EXTRACTED RECORDS.
- - - -

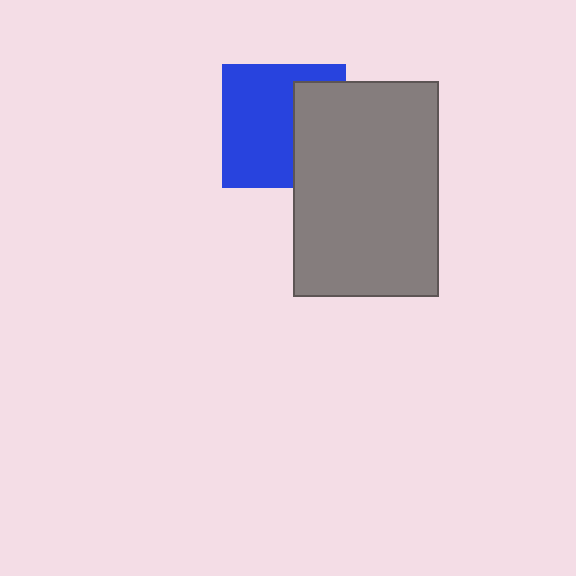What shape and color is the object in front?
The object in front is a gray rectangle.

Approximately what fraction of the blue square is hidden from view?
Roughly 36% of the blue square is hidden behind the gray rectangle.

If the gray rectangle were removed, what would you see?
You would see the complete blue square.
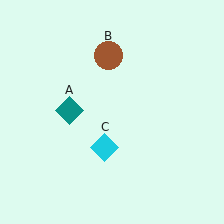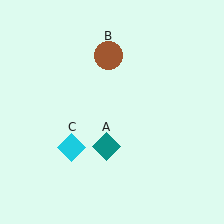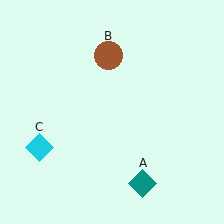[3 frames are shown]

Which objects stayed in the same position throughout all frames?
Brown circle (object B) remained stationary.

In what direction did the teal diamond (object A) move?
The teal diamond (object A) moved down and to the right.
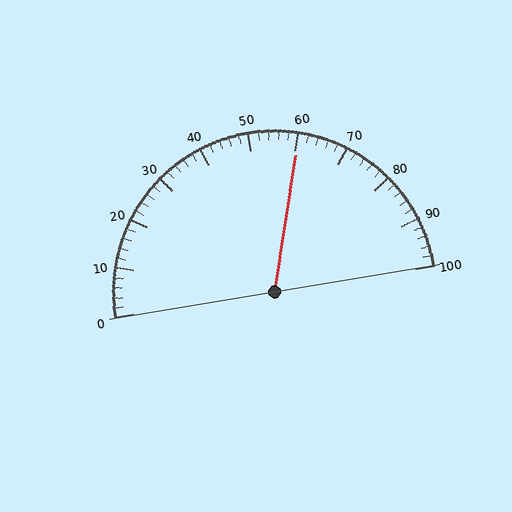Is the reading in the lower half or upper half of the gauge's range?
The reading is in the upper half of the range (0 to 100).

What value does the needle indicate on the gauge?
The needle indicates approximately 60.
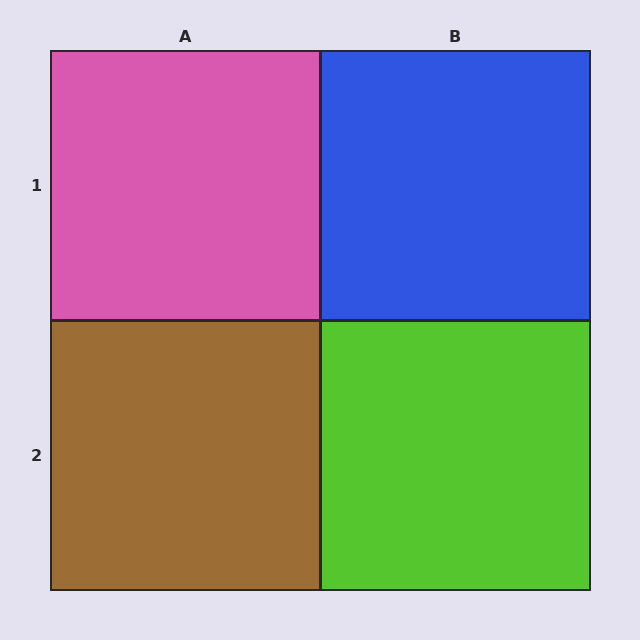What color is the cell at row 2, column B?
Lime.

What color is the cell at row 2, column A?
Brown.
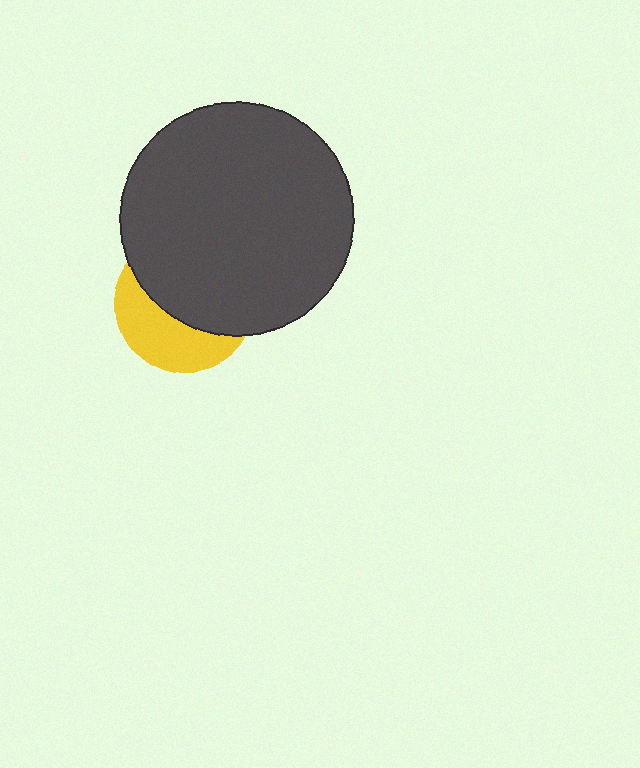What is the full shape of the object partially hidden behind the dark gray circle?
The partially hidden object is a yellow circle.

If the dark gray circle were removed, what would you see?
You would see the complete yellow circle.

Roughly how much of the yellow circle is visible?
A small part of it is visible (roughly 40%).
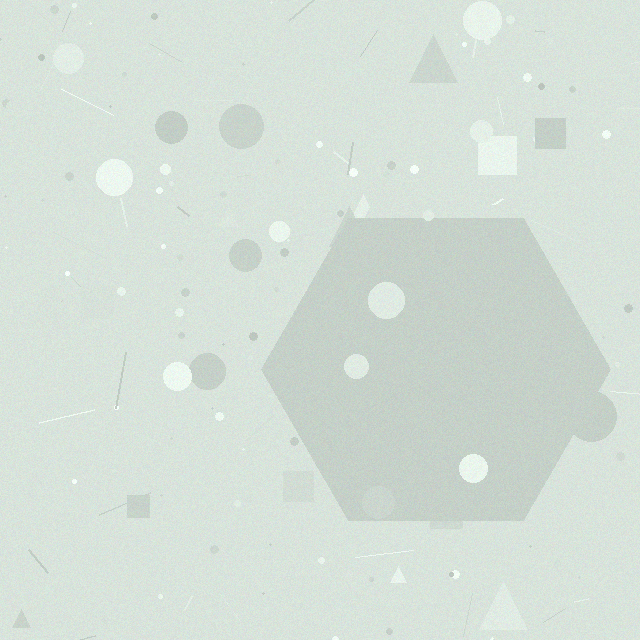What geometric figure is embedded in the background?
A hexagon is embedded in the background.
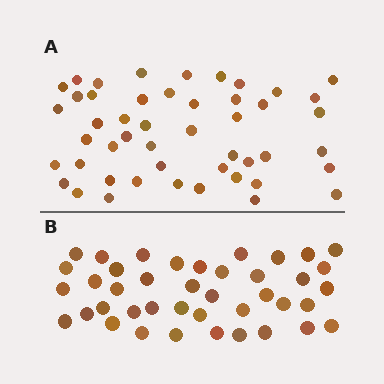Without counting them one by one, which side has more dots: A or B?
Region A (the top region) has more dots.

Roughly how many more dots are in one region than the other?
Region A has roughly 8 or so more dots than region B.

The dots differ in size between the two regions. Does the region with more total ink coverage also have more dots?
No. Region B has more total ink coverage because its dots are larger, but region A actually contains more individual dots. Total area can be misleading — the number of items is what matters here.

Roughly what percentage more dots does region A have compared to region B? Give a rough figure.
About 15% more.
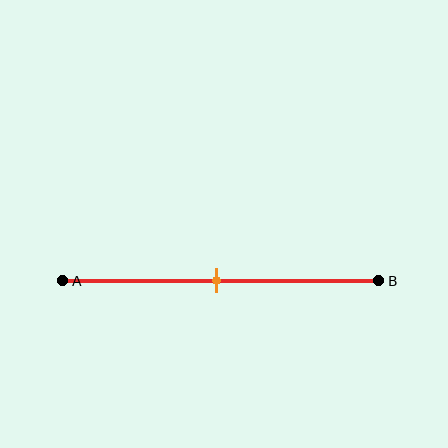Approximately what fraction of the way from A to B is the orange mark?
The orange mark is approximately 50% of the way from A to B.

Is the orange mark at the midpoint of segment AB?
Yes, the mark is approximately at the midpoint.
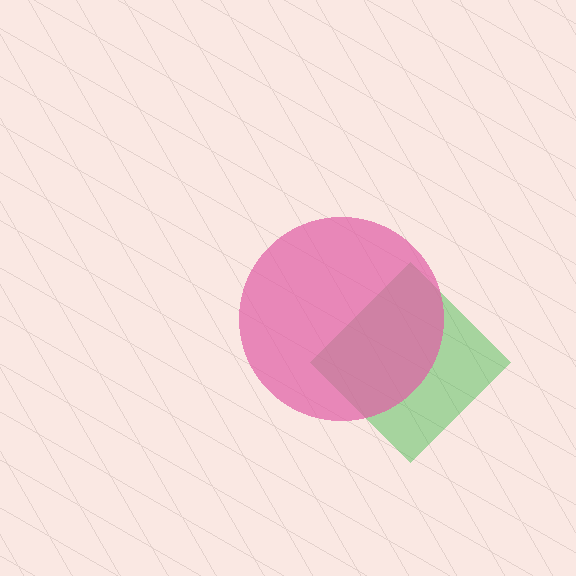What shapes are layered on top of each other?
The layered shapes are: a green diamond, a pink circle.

- - - -

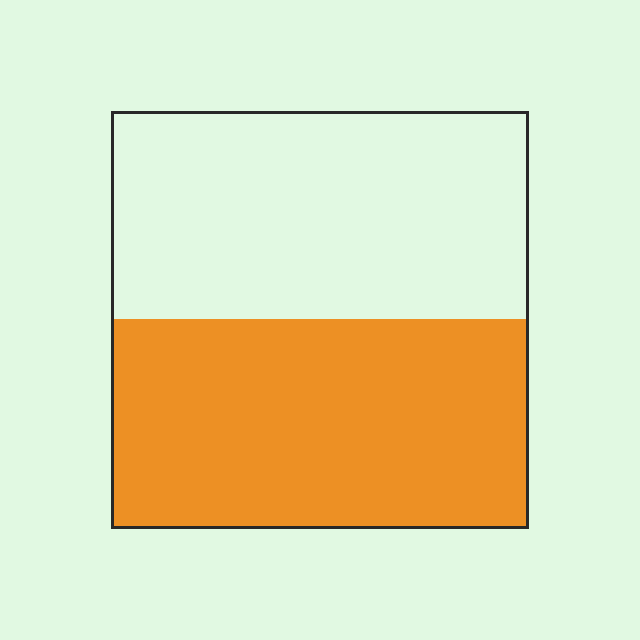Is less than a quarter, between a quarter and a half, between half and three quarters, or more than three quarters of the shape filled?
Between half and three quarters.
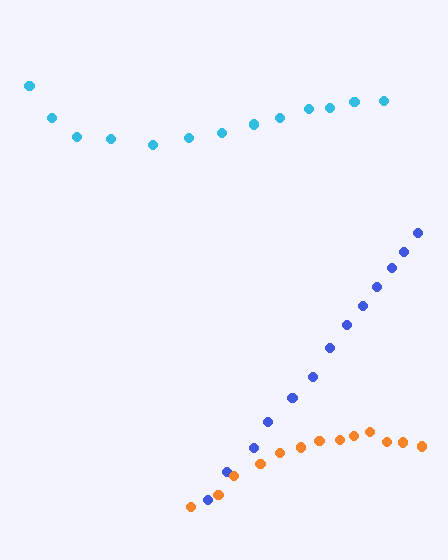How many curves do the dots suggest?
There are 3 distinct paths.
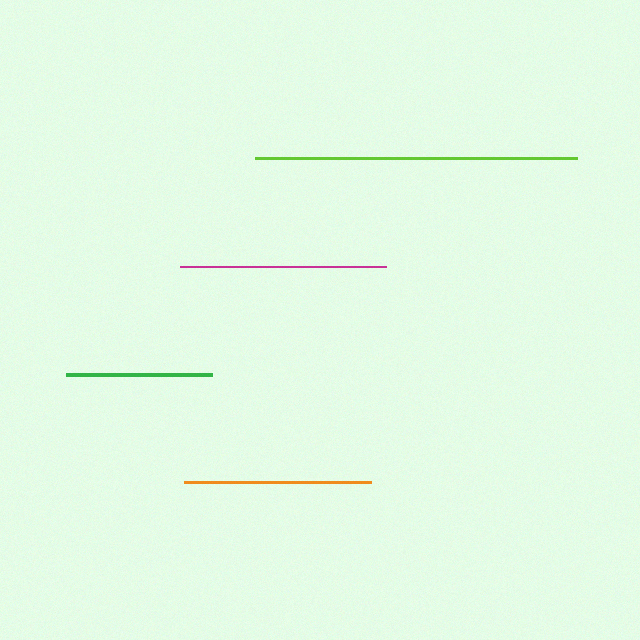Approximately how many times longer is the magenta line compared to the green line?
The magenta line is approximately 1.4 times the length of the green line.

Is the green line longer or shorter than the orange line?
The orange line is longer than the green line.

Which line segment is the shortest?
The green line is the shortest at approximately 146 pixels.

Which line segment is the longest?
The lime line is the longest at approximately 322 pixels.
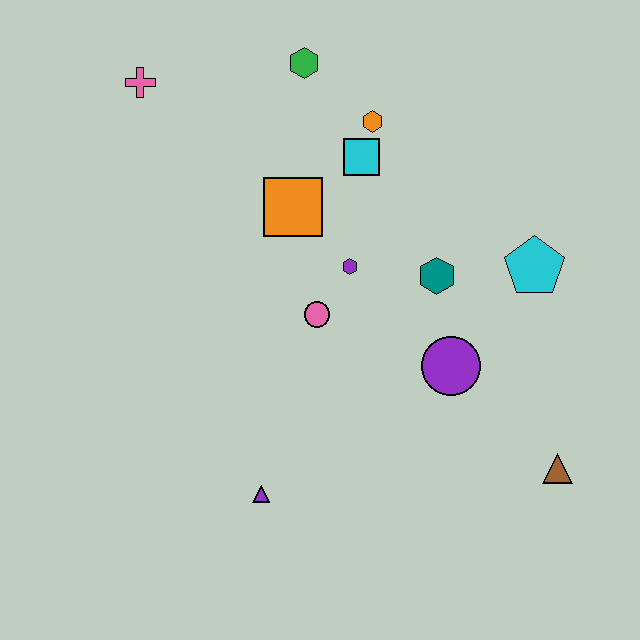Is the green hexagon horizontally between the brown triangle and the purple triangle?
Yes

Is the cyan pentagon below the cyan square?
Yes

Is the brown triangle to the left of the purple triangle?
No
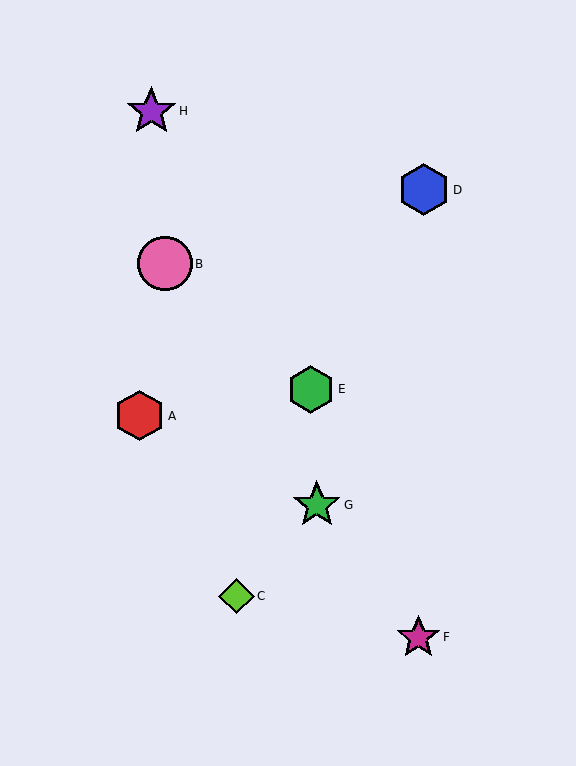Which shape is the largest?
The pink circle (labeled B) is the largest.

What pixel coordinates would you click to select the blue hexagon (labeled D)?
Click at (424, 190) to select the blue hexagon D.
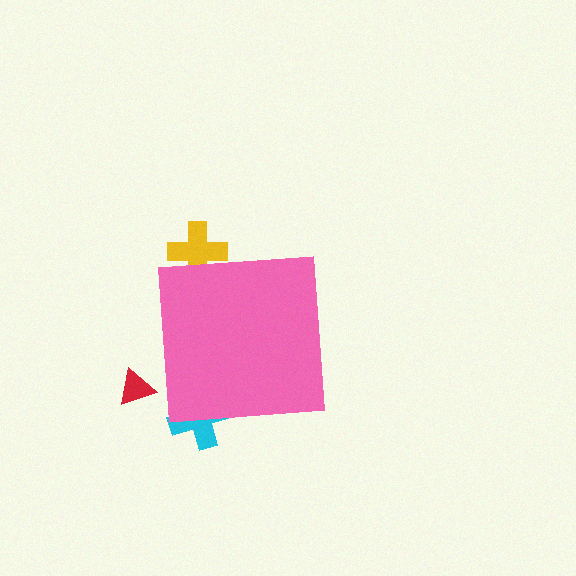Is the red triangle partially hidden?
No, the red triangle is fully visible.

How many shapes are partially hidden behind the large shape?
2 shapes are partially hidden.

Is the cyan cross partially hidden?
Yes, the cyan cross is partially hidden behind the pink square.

- - - -

PROBLEM TO WORK ON.
Give back, unchanged, each line from the one containing "What shape and color is the object in front?" through the one containing "[3 frames are shown]". Pictures are to be left out.

WRITTEN REPLY.
What shape and color is the object in front?
The object in front is a gray rectangle.

Approximately what fraction of the blue square is hidden from view?
Roughly 36% of the blue square is hidden behind the gray rectangle.

If the gray rectangle were removed, what would you see?
You would see the complete blue square.
[3 frames are shown]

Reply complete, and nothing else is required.